**Supplied material**
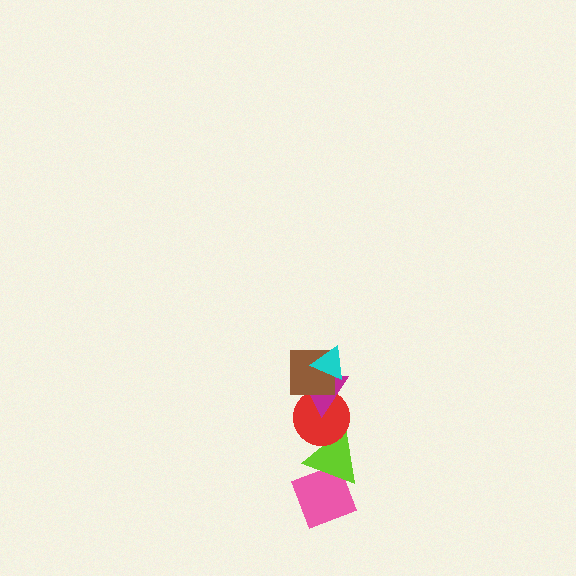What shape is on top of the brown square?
The cyan triangle is on top of the brown square.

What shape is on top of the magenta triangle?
The brown square is on top of the magenta triangle.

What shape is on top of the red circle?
The magenta triangle is on top of the red circle.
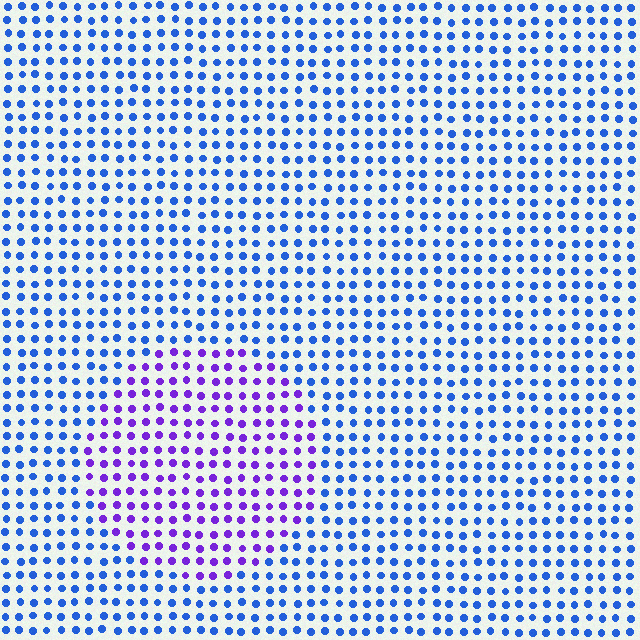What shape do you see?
I see a circle.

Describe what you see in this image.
The image is filled with small blue elements in a uniform arrangement. A circle-shaped region is visible where the elements are tinted to a slightly different hue, forming a subtle color boundary.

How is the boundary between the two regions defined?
The boundary is defined purely by a slight shift in hue (about 48 degrees). Spacing, size, and orientation are identical on both sides.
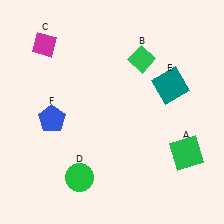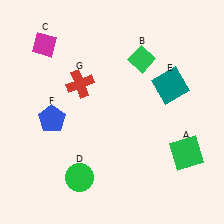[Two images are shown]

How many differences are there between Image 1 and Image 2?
There is 1 difference between the two images.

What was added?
A red cross (G) was added in Image 2.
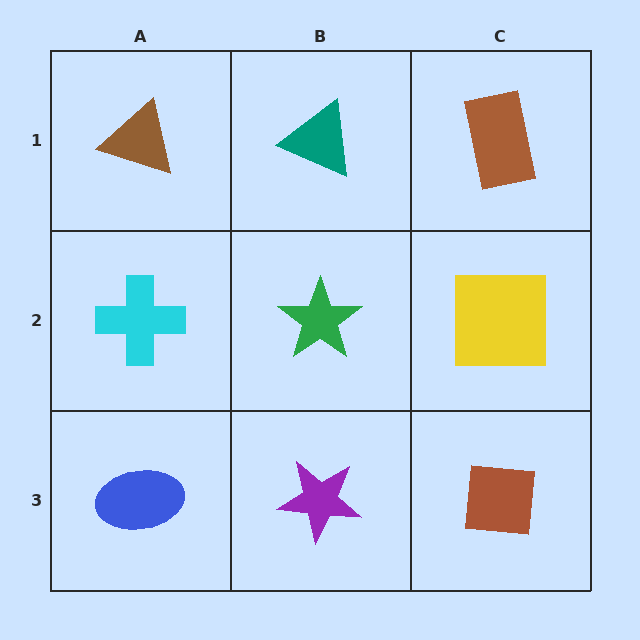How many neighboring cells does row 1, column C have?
2.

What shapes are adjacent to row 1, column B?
A green star (row 2, column B), a brown triangle (row 1, column A), a brown rectangle (row 1, column C).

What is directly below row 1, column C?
A yellow square.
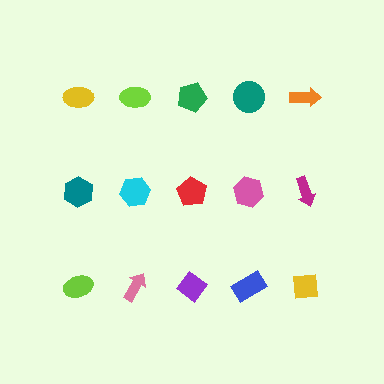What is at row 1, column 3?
A green pentagon.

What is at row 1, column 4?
A teal circle.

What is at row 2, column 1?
A teal hexagon.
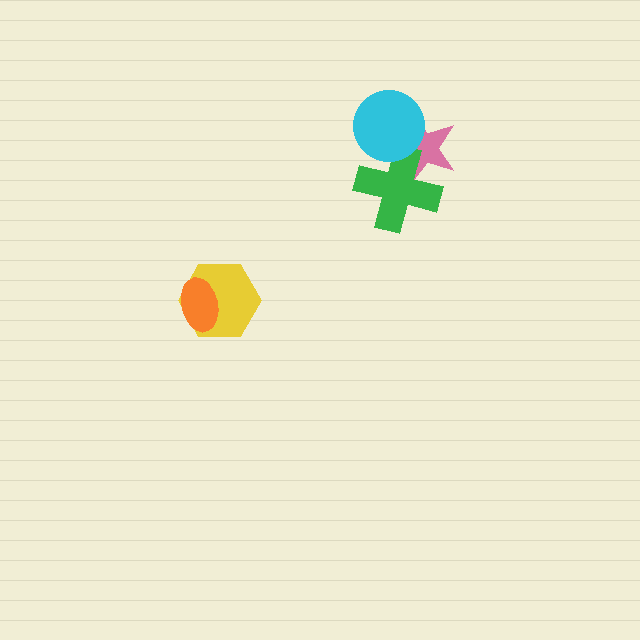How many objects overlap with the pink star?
2 objects overlap with the pink star.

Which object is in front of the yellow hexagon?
The orange ellipse is in front of the yellow hexagon.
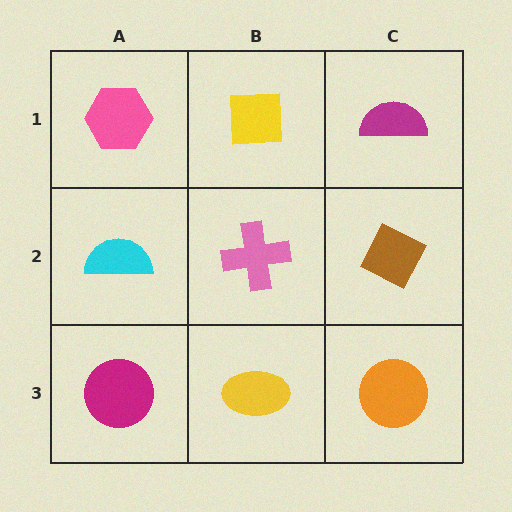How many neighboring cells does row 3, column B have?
3.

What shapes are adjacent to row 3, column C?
A brown diamond (row 2, column C), a yellow ellipse (row 3, column B).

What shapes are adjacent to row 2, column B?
A yellow square (row 1, column B), a yellow ellipse (row 3, column B), a cyan semicircle (row 2, column A), a brown diamond (row 2, column C).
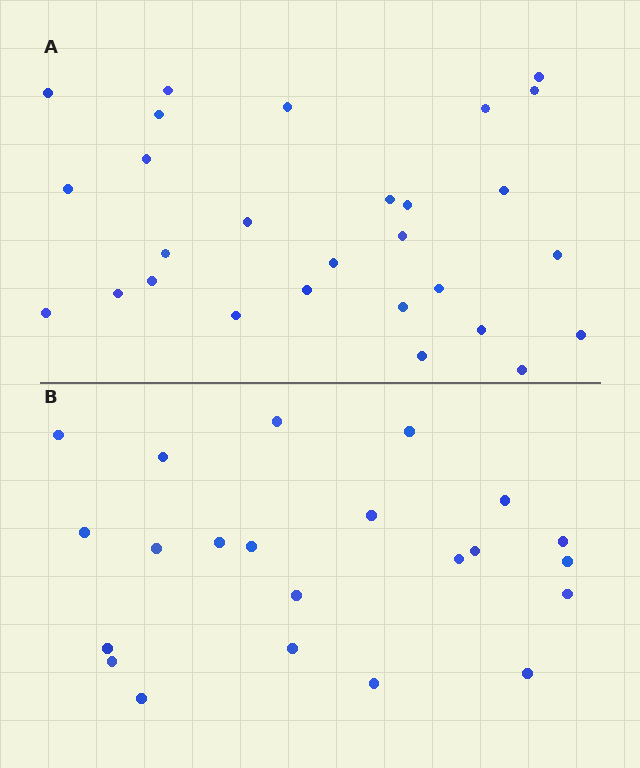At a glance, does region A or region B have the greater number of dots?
Region A (the top region) has more dots.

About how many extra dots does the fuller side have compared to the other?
Region A has about 6 more dots than region B.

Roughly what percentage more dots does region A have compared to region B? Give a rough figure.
About 25% more.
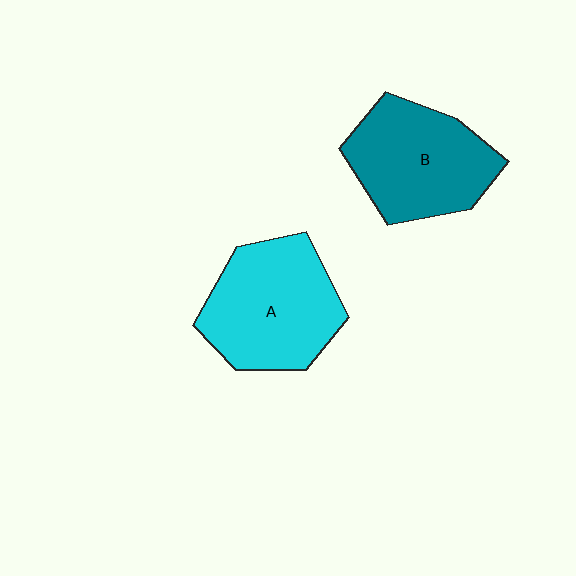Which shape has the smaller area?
Shape B (teal).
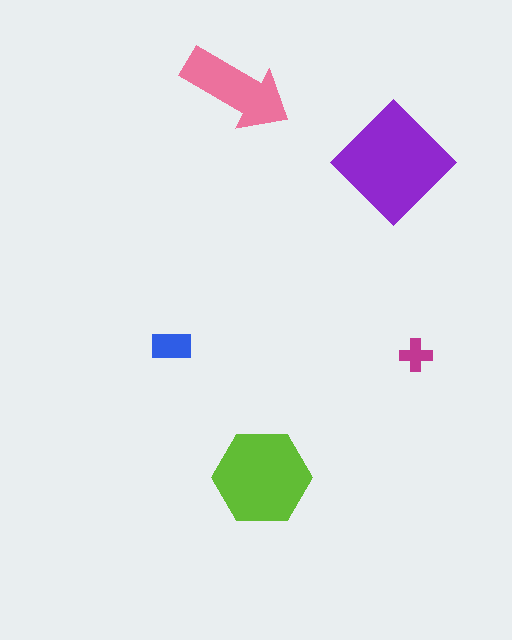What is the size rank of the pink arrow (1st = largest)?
3rd.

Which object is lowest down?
The lime hexagon is bottommost.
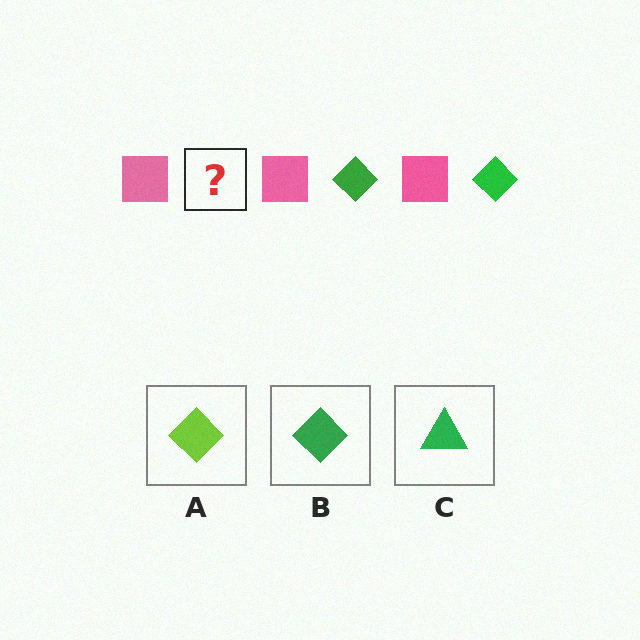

**What is required**
Output nothing but the records above, word for word, with the pictures removed.

**Exercise response**
What shape is on top of the brown square?
The cyan triangle is on top of the brown square.

What shape is on top of the magenta triangle?
The brown square is on top of the magenta triangle.

What shape is on top of the red circle?
The magenta triangle is on top of the red circle.
What shape do you see?
I see a circle.

Describe what you see in this image.
The image is filled with small blue elements in a uniform arrangement. A circle-shaped region is visible where the elements are tinted to a slightly different hue, forming a subtle color boundary.

How is the boundary between the two regions defined?
The boundary is defined purely by a slight shift in hue (about 48 degrees). Spacing, size, and orientation are identical on both sides.
[Two images are shown]

How many differences are there between Image 1 and Image 2?
There is 1 difference between the two images.

What was added?
A red cross (G) was added in Image 2.
How many neighboring cells does row 1, column C have?
2.

What shapes are adjacent to row 1, column B?
A green star (row 2, column B), a brown triangle (row 1, column A), a brown rectangle (row 1, column C).

What is directly below row 1, column C?
A yellow square.
What is at row 1, column 3?
A green pentagon.

What is at row 1, column 4?
A teal circle.

What is at row 2, column 1?
A teal hexagon.
How many objects overlap with the pink star?
2 objects overlap with the pink star.

Which object is in front of the yellow hexagon?
The orange ellipse is in front of the yellow hexagon.
How many neighboring cells does row 3, column B have?
3.

What shapes are adjacent to row 3, column C?
A brown diamond (row 2, column C), a yellow ellipse (row 3, column B).

What shapes are adjacent to row 2, column B?
A yellow square (row 1, column B), a yellow ellipse (row 3, column B), a cyan semicircle (row 2, column A), a brown diamond (row 2, column C).
At a glance, does region A or region B have the greater number of dots?
Region A (the top region) has more dots.

About how many extra dots does the fuller side have compared to the other?
Region A has about 6 more dots than region B.

Roughly what percentage more dots does region A have compared to region B? Give a rough figure.
About 25% more.
Which shape has the smaller area?
Shape B (teal).
What is the size rank of the pink arrow (1st = largest)?
3rd.

Which object is lowest down?
The lime hexagon is bottommost.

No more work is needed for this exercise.